◆ Work to complete: The material below should be written out in full and exactly; pictures stay out of the copy.

[start]

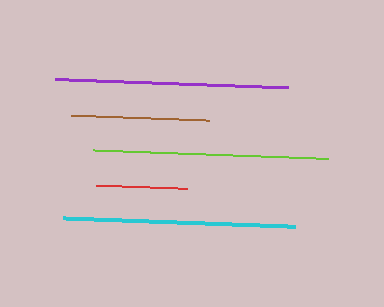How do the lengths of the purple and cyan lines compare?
The purple and cyan lines are approximately the same length.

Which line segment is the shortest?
The red line is the shortest at approximately 91 pixels.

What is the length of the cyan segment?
The cyan segment is approximately 234 pixels long.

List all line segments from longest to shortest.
From longest to shortest: purple, lime and cyan (about equal), brown, red.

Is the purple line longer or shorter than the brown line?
The purple line is longer than the brown line.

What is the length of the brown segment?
The brown segment is approximately 138 pixels long.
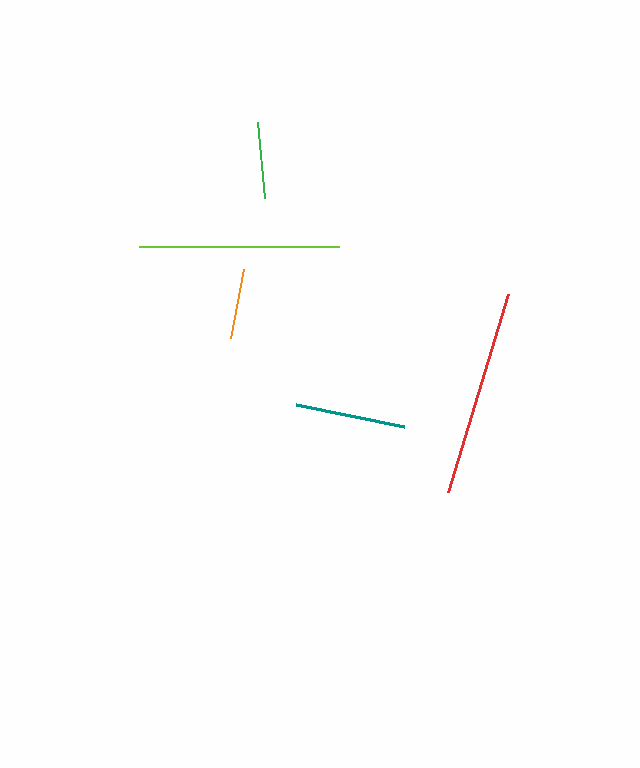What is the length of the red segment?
The red segment is approximately 207 pixels long.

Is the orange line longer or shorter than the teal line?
The teal line is longer than the orange line.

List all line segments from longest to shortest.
From longest to shortest: red and lime (about equal), teal, green and orange (about equal).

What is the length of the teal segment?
The teal segment is approximately 110 pixels long.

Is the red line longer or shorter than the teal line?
The red line is longer than the teal line.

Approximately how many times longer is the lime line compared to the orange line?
The lime line is approximately 2.8 times the length of the orange line.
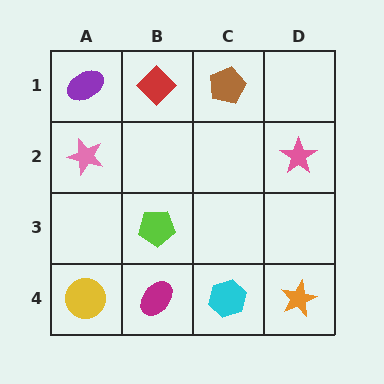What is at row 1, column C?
A brown pentagon.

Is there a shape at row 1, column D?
No, that cell is empty.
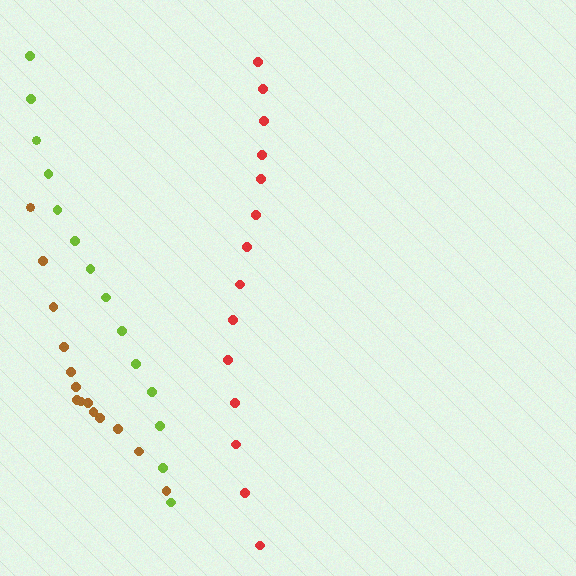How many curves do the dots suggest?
There are 3 distinct paths.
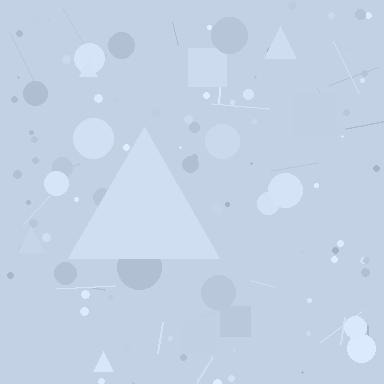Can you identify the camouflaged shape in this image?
The camouflaged shape is a triangle.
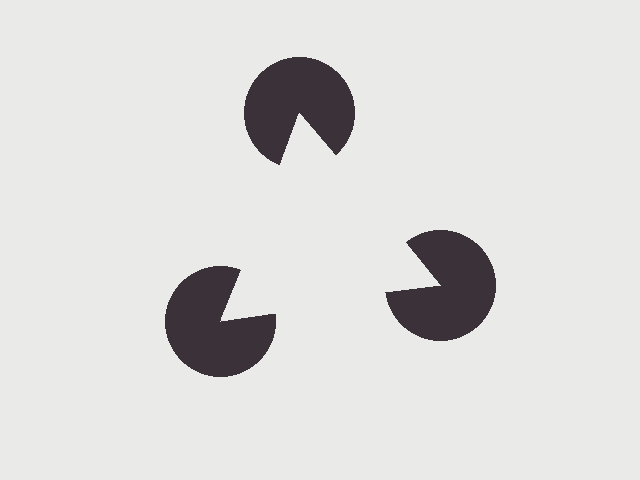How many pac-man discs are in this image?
There are 3 — one at each vertex of the illusory triangle.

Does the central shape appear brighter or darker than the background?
It typically appears slightly brighter than the background, even though no actual brightness change is drawn.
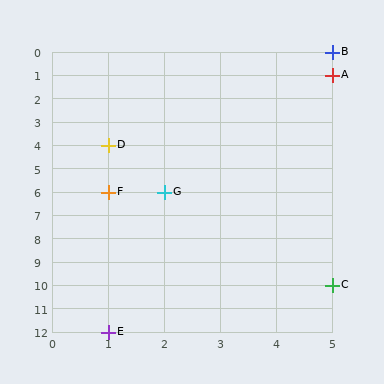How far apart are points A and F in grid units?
Points A and F are 4 columns and 5 rows apart (about 6.4 grid units diagonally).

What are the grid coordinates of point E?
Point E is at grid coordinates (1, 12).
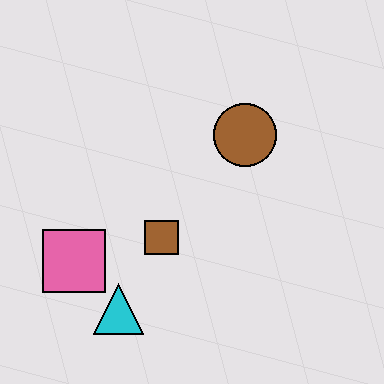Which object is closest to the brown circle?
The brown square is closest to the brown circle.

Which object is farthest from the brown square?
The brown circle is farthest from the brown square.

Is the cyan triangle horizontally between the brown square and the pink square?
Yes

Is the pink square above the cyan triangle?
Yes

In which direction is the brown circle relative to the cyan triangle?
The brown circle is above the cyan triangle.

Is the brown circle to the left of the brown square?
No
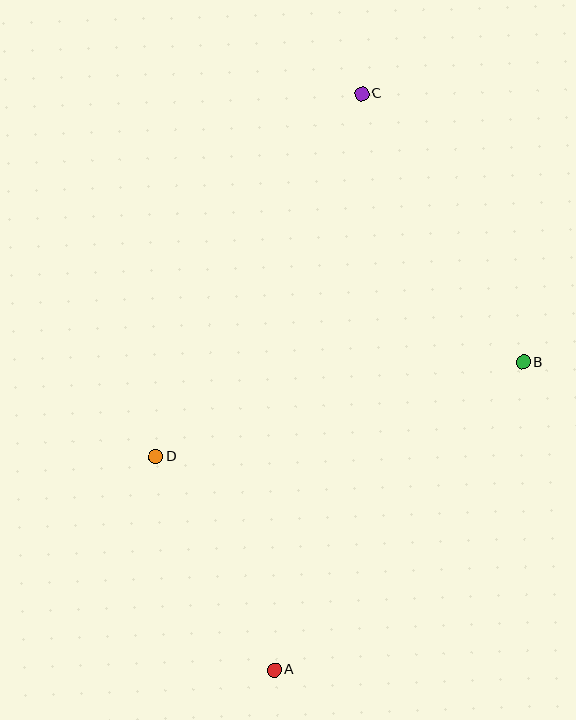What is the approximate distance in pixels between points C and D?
The distance between C and D is approximately 417 pixels.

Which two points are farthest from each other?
Points A and C are farthest from each other.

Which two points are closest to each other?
Points A and D are closest to each other.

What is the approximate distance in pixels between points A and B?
The distance between A and B is approximately 396 pixels.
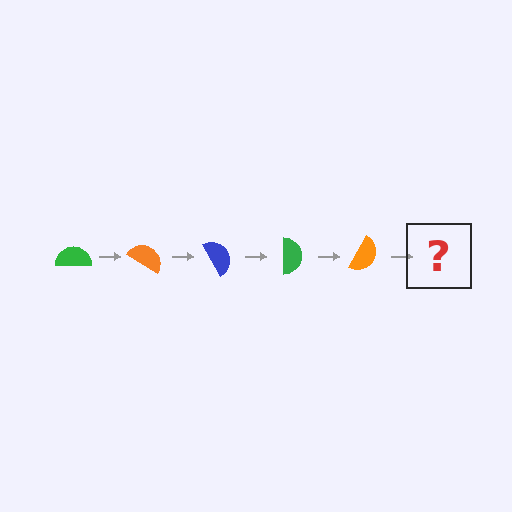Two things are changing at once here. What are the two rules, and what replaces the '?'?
The two rules are that it rotates 30 degrees clockwise each step and the color cycles through green, orange, and blue. The '?' should be a blue semicircle, rotated 150 degrees clockwise from the start.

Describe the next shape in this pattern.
It should be a blue semicircle, rotated 150 degrees clockwise from the start.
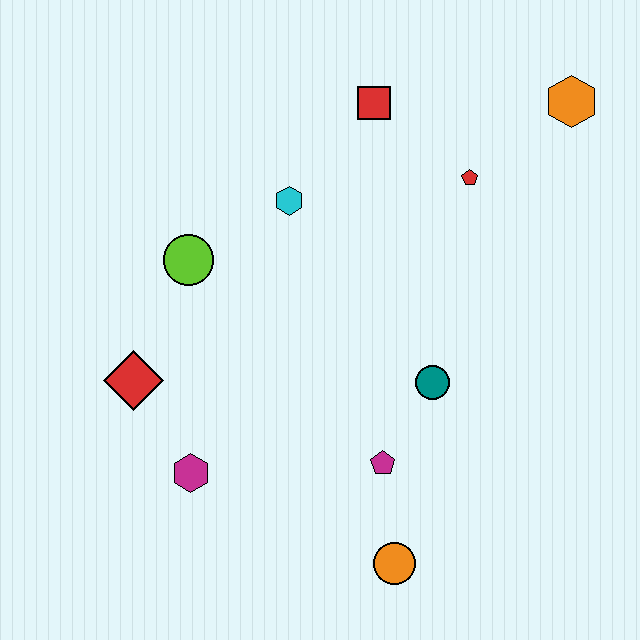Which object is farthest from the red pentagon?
The magenta hexagon is farthest from the red pentagon.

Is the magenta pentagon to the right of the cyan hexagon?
Yes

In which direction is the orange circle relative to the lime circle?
The orange circle is below the lime circle.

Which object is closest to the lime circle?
The cyan hexagon is closest to the lime circle.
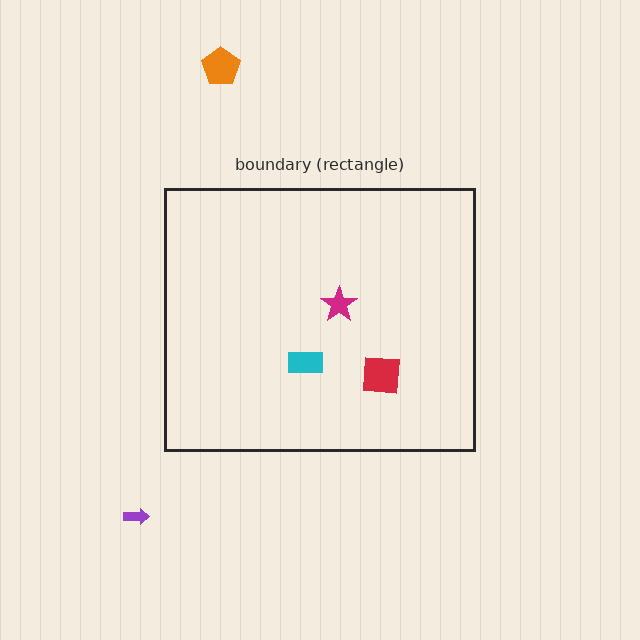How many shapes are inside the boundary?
3 inside, 2 outside.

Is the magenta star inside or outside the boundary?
Inside.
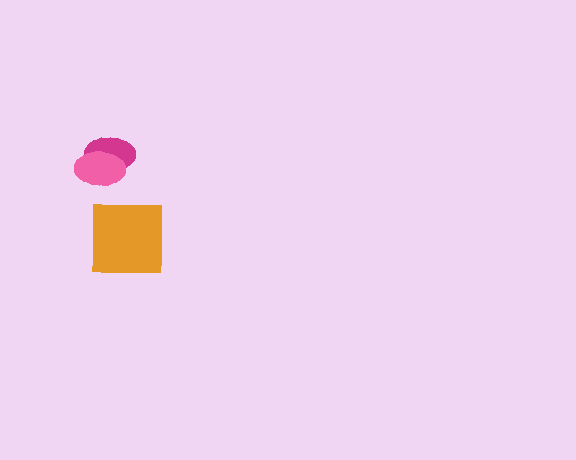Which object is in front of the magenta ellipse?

[end]

◆ Complete output:
How do the lengths of the purple and cyan lines compare?
The purple and cyan lines are approximately the same length.

Which line segment is the shortest?
The red line is the shortest at approximately 91 pixels.

What is the length of the cyan segment?
The cyan segment is approximately 234 pixels long.

List all line segments from longest to shortest.
From longest to shortest: purple, lime and cyan (about equal), brown, red.

Is the purple line longer or shorter than the brown line?
The purple line is longer than the brown line.

What is the length of the brown segment?
The brown segment is approximately 138 pixels long.
What is the length of the red segment?
The red segment is approximately 207 pixels long.

Is the orange line longer or shorter than the teal line?
The teal line is longer than the orange line.

List all line segments from longest to shortest.
From longest to shortest: red and lime (about equal), teal, green and orange (about equal).

What is the length of the teal segment?
The teal segment is approximately 110 pixels long.

Is the red line longer or shorter than the teal line?
The red line is longer than the teal line.

Approximately how many times longer is the lime line compared to the orange line?
The lime line is approximately 2.8 times the length of the orange line.
What is at row 1, column C?
A brown pentagon.

Is there a shape at row 1, column D?
No, that cell is empty.
How many curves do the dots suggest?
There are 3 distinct paths.
Can you identify the camouflaged shape in this image?
The camouflaged shape is a triangle.
How many pac-man discs are in this image?
There are 3 — one at each vertex of the illusory triangle.

Does the central shape appear brighter or darker than the background?
It typically appears slightly brighter than the background, even though no actual brightness change is drawn.
How far apart are points A and F in grid units?
Points A and F are 4 columns and 5 rows apart (about 6.4 grid units diagonally).

What are the grid coordinates of point E?
Point E is at grid coordinates (1, 12).
Which object is closest to the brown circle?
The brown square is closest to the brown circle.

Which object is farthest from the brown square?
The brown circle is farthest from the brown square.

Is the cyan triangle horizontally between the brown square and the pink square?
Yes

Is the pink square above the cyan triangle?
Yes

In which direction is the brown circle relative to the cyan triangle?
The brown circle is above the cyan triangle.

Is the brown circle to the left of the brown square?
No
What is the approximate distance in pixels between points C and D?
The distance between C and D is approximately 417 pixels.

Which two points are farthest from each other?
Points A and C are farthest from each other.

Which two points are closest to each other?
Points A and D are closest to each other.

What is the approximate distance in pixels between points A and B?
The distance between A and B is approximately 396 pixels.
Two things are changing at once here. What are the two rules, and what replaces the '?'?
The two rules are that it rotates 30 degrees clockwise each step and the color cycles through green, orange, and blue. The '?' should be a blue semicircle, rotated 150 degrees clockwise from the start.

Describe the next shape in this pattern.
It should be a blue semicircle, rotated 150 degrees clockwise from the start.
Which object is farthest from the red pentagon?
The magenta hexagon is farthest from the red pentagon.

Is the magenta pentagon to the right of the cyan hexagon?
Yes

In which direction is the orange circle relative to the lime circle?
The orange circle is below the lime circle.

Which object is closest to the lime circle?
The cyan hexagon is closest to the lime circle.
How many shapes are inside the boundary?
3 inside, 2 outside.

Is the magenta star inside or outside the boundary?
Inside.
Which object is in front of the magenta ellipse?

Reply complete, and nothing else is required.